::: Excerpted records :::

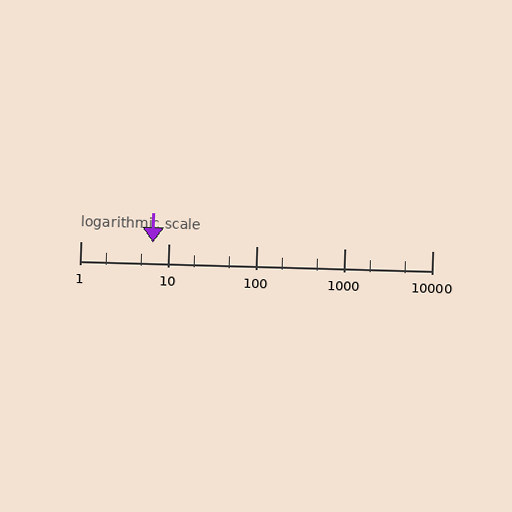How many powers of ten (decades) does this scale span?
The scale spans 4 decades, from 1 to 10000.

:::
::: Excerpted records :::

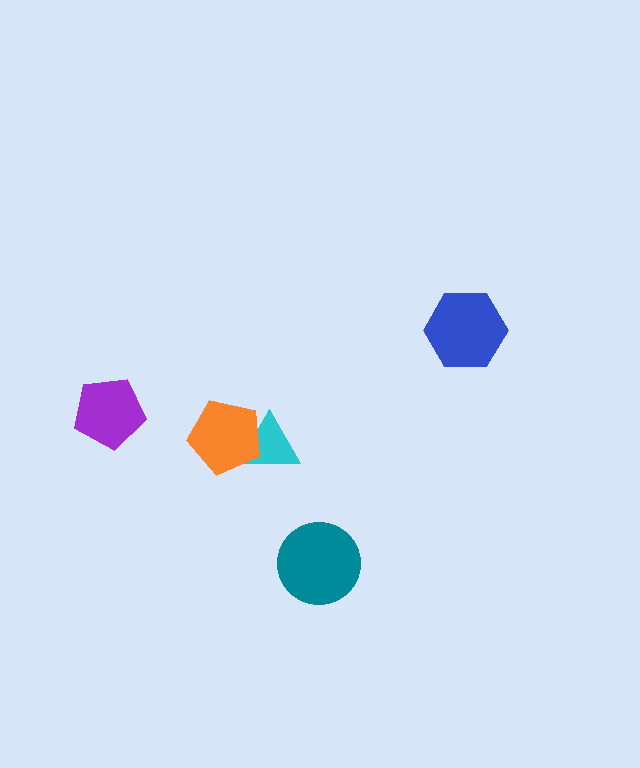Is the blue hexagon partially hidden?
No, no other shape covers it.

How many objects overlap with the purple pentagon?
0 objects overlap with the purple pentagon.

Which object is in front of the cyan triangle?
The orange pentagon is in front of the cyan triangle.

:::
::: Excerpted records :::

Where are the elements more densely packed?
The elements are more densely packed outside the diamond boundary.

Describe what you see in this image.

:::

What is required:
Write out again only the lines from the line containing "Where are the elements more densely packed?" through the line containing "Describe what you see in this image.", both included, exactly as they are.

Finished answer:
Where are the elements more densely packed?
The elements are more densely packed outside the diamond boundary.

Describe what you see in this image.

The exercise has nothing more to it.